Leave out all pictures. Extract exactly the lines from the one containing "Is the brown" through the end of the data.
━━ ROWS ━━
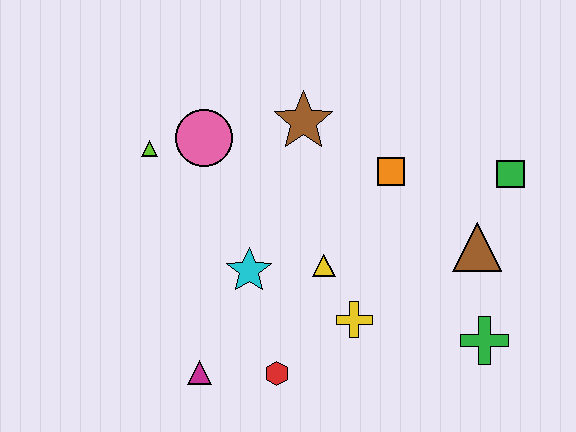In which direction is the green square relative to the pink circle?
The green square is to the right of the pink circle.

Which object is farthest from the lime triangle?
The green cross is farthest from the lime triangle.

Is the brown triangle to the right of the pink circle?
Yes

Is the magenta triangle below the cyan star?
Yes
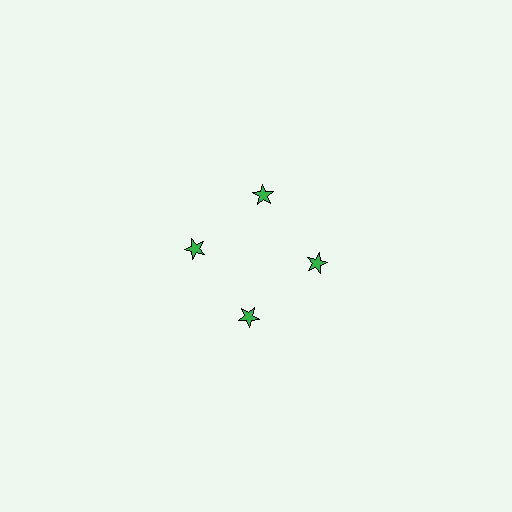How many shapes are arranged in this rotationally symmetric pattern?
There are 4 shapes, arranged in 4 groups of 1.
━━━
**ANSWER TO THIS PROBLEM:**
Is the brown triangle to the right of the pink circle?
Yes

Is the magenta triangle below the cyan star?
Yes
How many shapes are arranged in this rotationally symmetric pattern?
There are 4 shapes, arranged in 4 groups of 1.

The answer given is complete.